DIRECTIONS: Transcribe the entries that follow exactly as they appear, minus pictures.

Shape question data
# # # # #
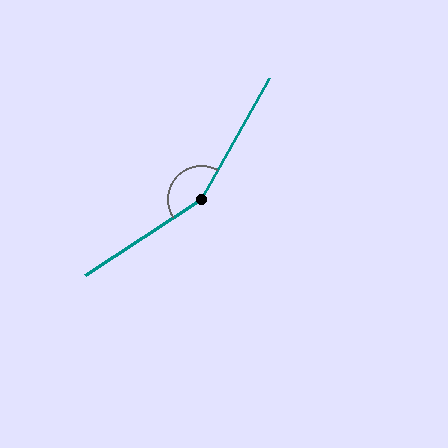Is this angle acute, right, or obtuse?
It is obtuse.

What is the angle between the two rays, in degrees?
Approximately 152 degrees.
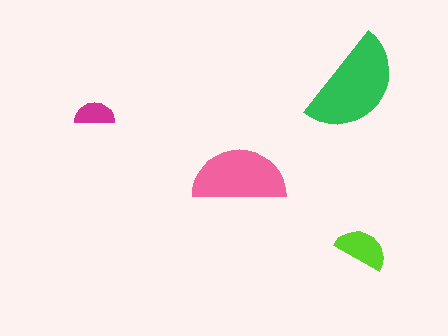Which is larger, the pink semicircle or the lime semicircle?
The pink one.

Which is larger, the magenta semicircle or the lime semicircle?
The lime one.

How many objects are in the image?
There are 4 objects in the image.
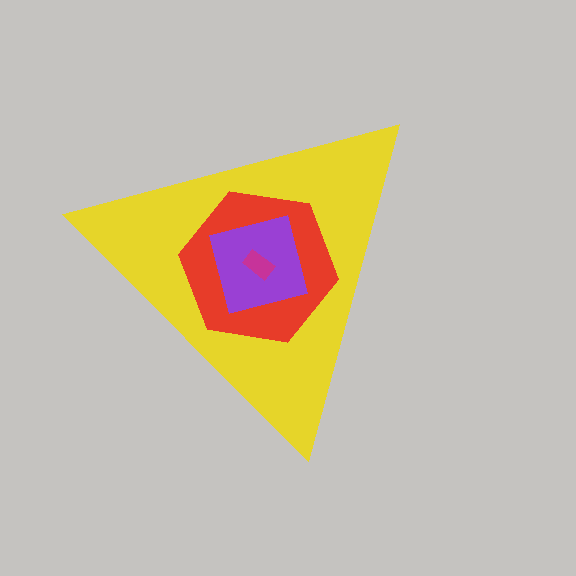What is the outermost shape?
The yellow triangle.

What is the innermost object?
The magenta rectangle.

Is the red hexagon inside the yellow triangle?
Yes.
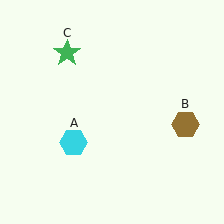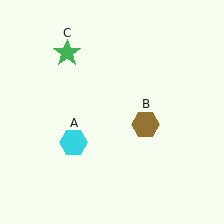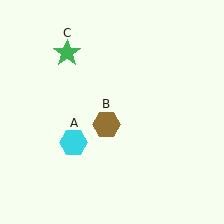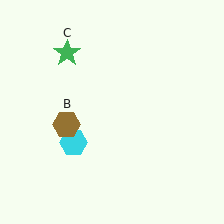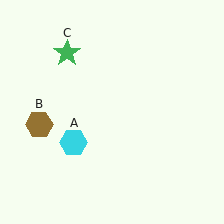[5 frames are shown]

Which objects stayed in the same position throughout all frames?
Cyan hexagon (object A) and green star (object C) remained stationary.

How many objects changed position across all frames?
1 object changed position: brown hexagon (object B).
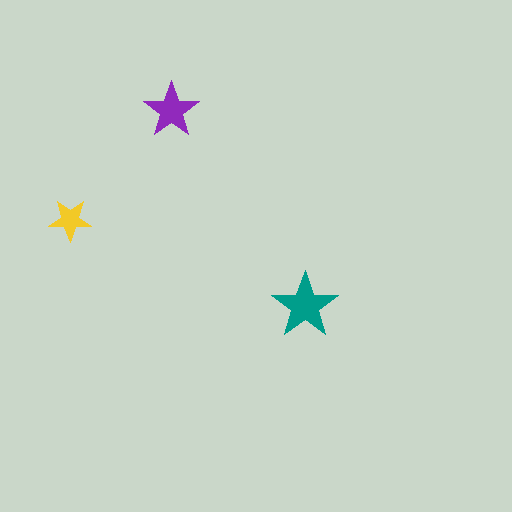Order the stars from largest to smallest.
the teal one, the purple one, the yellow one.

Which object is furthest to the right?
The teal star is rightmost.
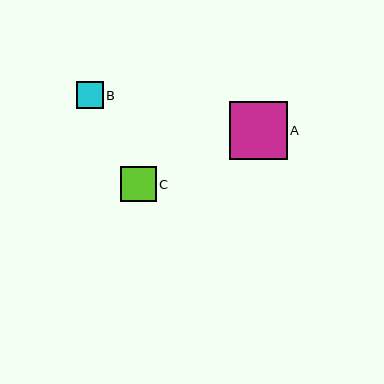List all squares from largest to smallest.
From largest to smallest: A, C, B.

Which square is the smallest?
Square B is the smallest with a size of approximately 27 pixels.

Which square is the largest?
Square A is the largest with a size of approximately 58 pixels.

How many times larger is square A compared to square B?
Square A is approximately 2.2 times the size of square B.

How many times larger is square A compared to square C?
Square A is approximately 1.7 times the size of square C.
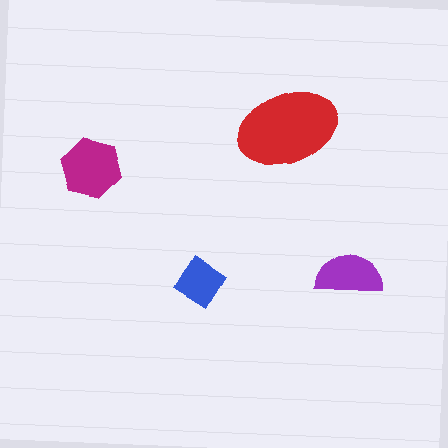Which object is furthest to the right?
The purple semicircle is rightmost.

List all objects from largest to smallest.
# # # # #
TASK OUTPUT:
Is this angle acute, right, or obtuse?
It is obtuse.

What is the angle between the two rays, in degrees?
Approximately 152 degrees.
Which is larger, the pink semicircle or the lime semicircle?
The pink one.

Which is larger, the magenta semicircle or the lime semicircle?
The lime one.

How many objects are in the image?
There are 4 objects in the image.
What is the outermost shape?
The yellow triangle.

What is the innermost object?
The magenta rectangle.

Is the red hexagon inside the yellow triangle?
Yes.
[5 frames are shown]

Which objects stayed in the same position throughout all frames?
Cyan hexagon (object A) and green star (object C) remained stationary.

How many objects changed position across all frames?
1 object changed position: brown hexagon (object B).
Order the stars from largest to smallest.
the teal one, the purple one, the yellow one.

Which object is furthest to the right?
The teal star is rightmost.
List all squares from largest to smallest.
From largest to smallest: A, C, B.

Which square is the smallest?
Square B is the smallest with a size of approximately 27 pixels.

Which square is the largest?
Square A is the largest with a size of approximately 58 pixels.

How many times larger is square A compared to square B?
Square A is approximately 2.2 times the size of square B.

How many times larger is square A compared to square C?
Square A is approximately 1.7 times the size of square C.
Which object is furthest to the right?
The purple semicircle is rightmost.

List all objects from largest to smallest.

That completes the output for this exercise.